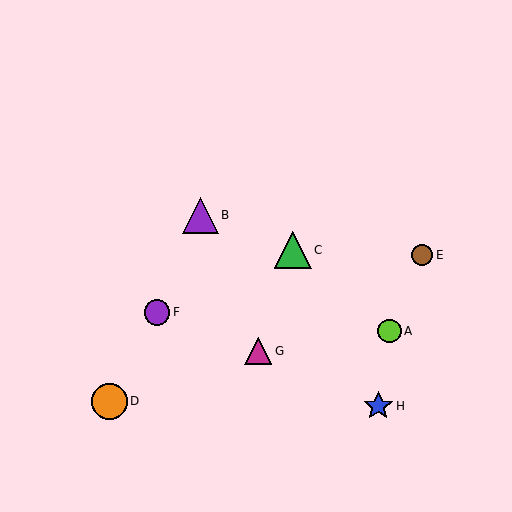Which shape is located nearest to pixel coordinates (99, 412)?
The orange circle (labeled D) at (109, 401) is nearest to that location.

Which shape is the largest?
The orange circle (labeled D) is the largest.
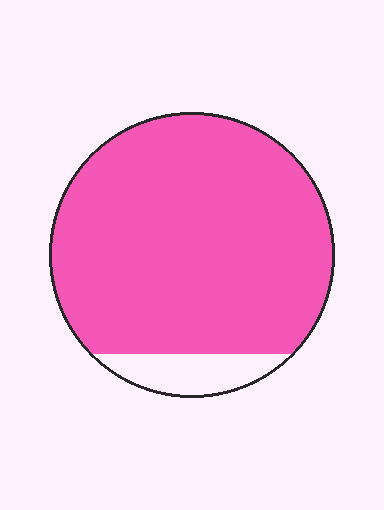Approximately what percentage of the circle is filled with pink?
Approximately 90%.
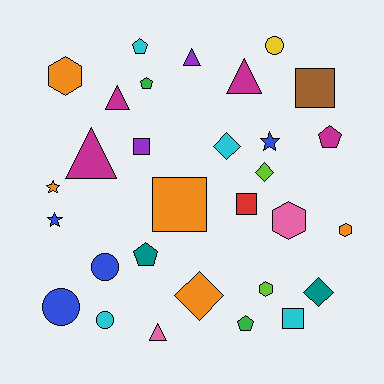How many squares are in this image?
There are 5 squares.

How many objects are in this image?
There are 30 objects.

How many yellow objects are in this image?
There is 1 yellow object.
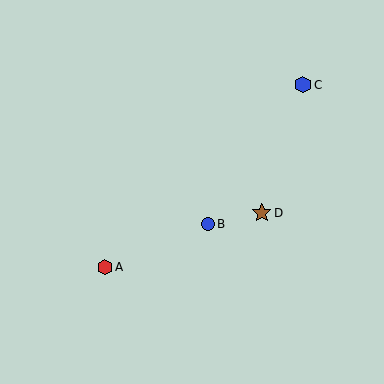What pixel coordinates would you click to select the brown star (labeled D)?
Click at (262, 213) to select the brown star D.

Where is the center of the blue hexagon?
The center of the blue hexagon is at (303, 85).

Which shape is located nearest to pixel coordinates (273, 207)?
The brown star (labeled D) at (262, 213) is nearest to that location.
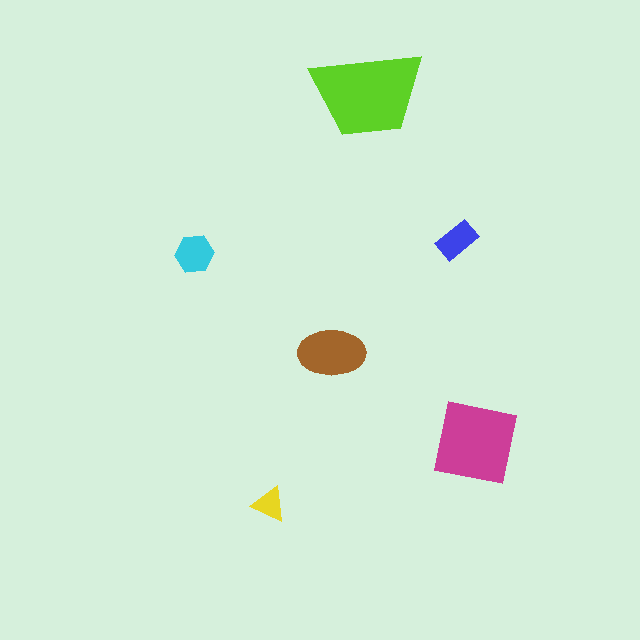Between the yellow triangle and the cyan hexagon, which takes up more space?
The cyan hexagon.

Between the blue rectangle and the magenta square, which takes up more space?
The magenta square.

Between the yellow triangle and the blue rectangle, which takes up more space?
The blue rectangle.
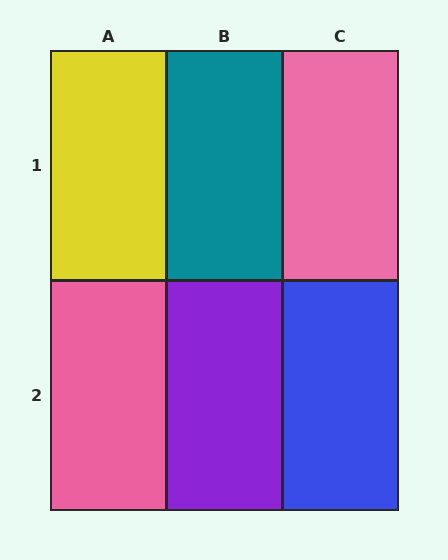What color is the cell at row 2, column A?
Pink.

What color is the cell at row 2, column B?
Purple.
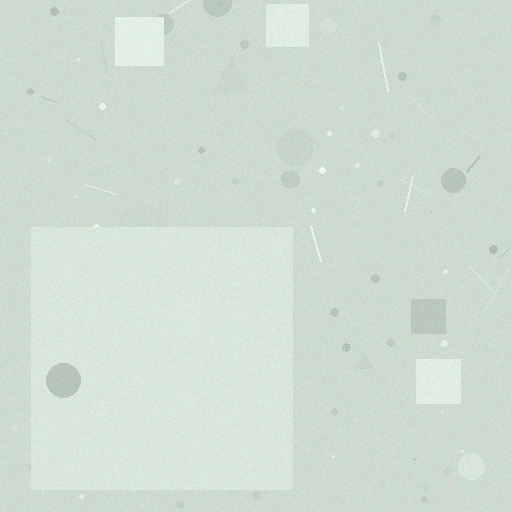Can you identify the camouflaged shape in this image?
The camouflaged shape is a square.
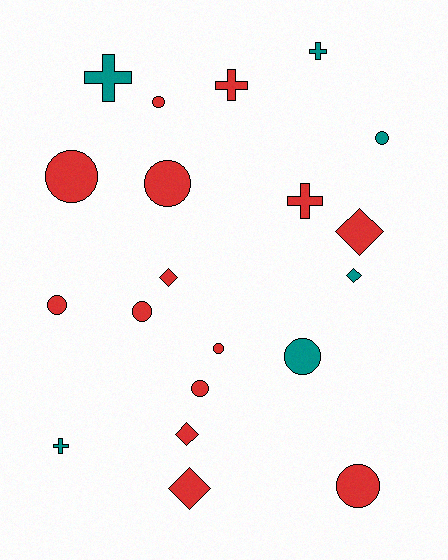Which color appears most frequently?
Red, with 14 objects.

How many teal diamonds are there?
There is 1 teal diamond.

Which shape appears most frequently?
Circle, with 10 objects.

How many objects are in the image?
There are 20 objects.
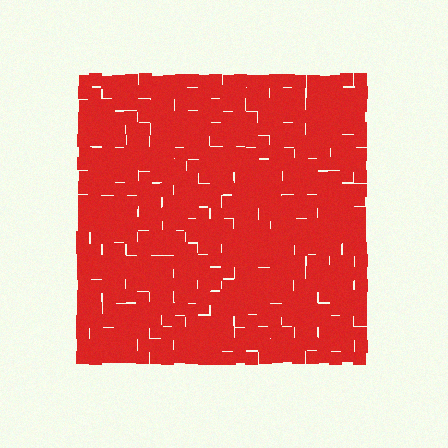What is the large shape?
The large shape is a square.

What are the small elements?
The small elements are squares.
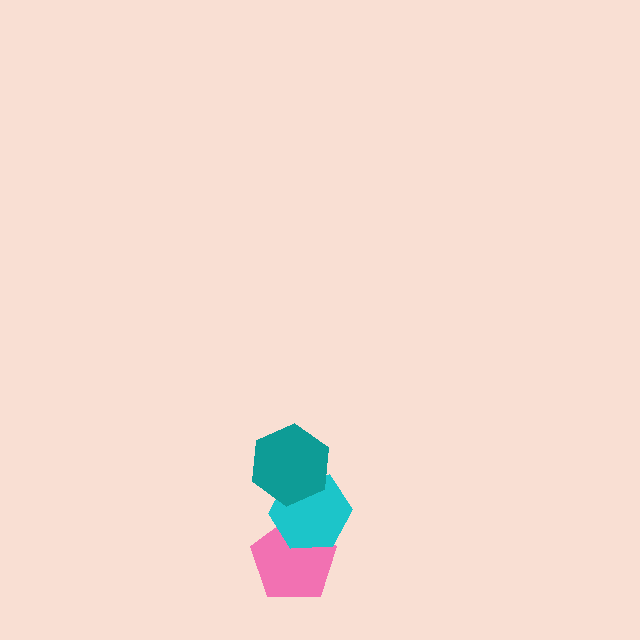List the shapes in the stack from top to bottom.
From top to bottom: the teal hexagon, the cyan hexagon, the pink pentagon.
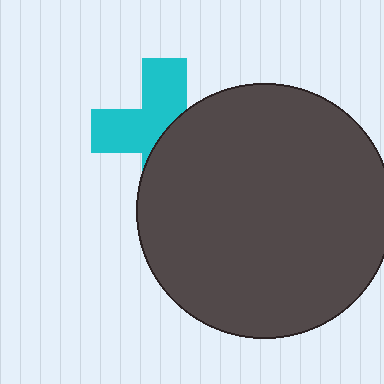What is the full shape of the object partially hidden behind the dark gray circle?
The partially hidden object is a cyan cross.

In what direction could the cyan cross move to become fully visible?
The cyan cross could move left. That would shift it out from behind the dark gray circle entirely.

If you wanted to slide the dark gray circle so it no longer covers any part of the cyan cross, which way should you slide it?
Slide it right — that is the most direct way to separate the two shapes.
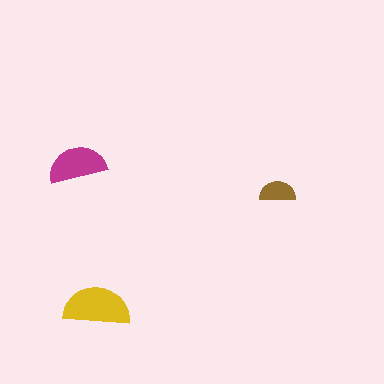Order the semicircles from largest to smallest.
the yellow one, the magenta one, the brown one.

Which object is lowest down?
____
Job ▸ Pictures are to be left out; repeat all the remaining data exactly.

The completed task ▸
Which shape is located nearest to pixel coordinates (99, 412)?
The orange circle (labeled D) at (109, 401) is nearest to that location.

Which shape is the largest?
The orange circle (labeled D) is the largest.
Approximately what percentage of the circle is filled with pink?
Approximately 90%.
How many squares are in this image?
There are 5 squares.

How many objects are in this image?
There are 30 objects.

How many yellow objects are in this image?
There is 1 yellow object.
What pixel coordinates would you click to select the brown star (labeled D)?
Click at (262, 213) to select the brown star D.

Where is the center of the blue hexagon?
The center of the blue hexagon is at (303, 85).

Which shape is located nearest to pixel coordinates (273, 207)?
The brown star (labeled D) at (262, 213) is nearest to that location.
Between the yellow triangle and the cyan hexagon, which takes up more space?
The cyan hexagon.

Between the blue rectangle and the magenta square, which takes up more space?
The magenta square.

Between the yellow triangle and the blue rectangle, which takes up more space?
The blue rectangle.
What color is the cell at row 2, column A?
Pink.

What color is the cell at row 2, column B?
Purple.
Can you identify the camouflaged shape in this image?
The camouflaged shape is a square.
Which color appears most frequently?
Red, with 14 objects.

How many teal diamonds are there?
There is 1 teal diamond.

Which shape appears most frequently?
Circle, with 10 objects.

How many objects are in the image?
There are 20 objects.
What is the large shape?
The large shape is a square.

What are the small elements?
The small elements are squares.
List the shapes in the stack from top to bottom.
From top to bottom: the teal hexagon, the cyan hexagon, the pink pentagon.
What is the full shape of the object partially hidden behind the dark gray circle?
The partially hidden object is a cyan cross.

In what direction could the cyan cross move to become fully visible?
The cyan cross could move left. That would shift it out from behind the dark gray circle entirely.

If you wanted to slide the dark gray circle so it no longer covers any part of the cyan cross, which way should you slide it?
Slide it right — that is the most direct way to separate the two shapes.
Order the semicircles from largest to smallest.
the yellow one, the magenta one, the brown one.

Which object is lowest down?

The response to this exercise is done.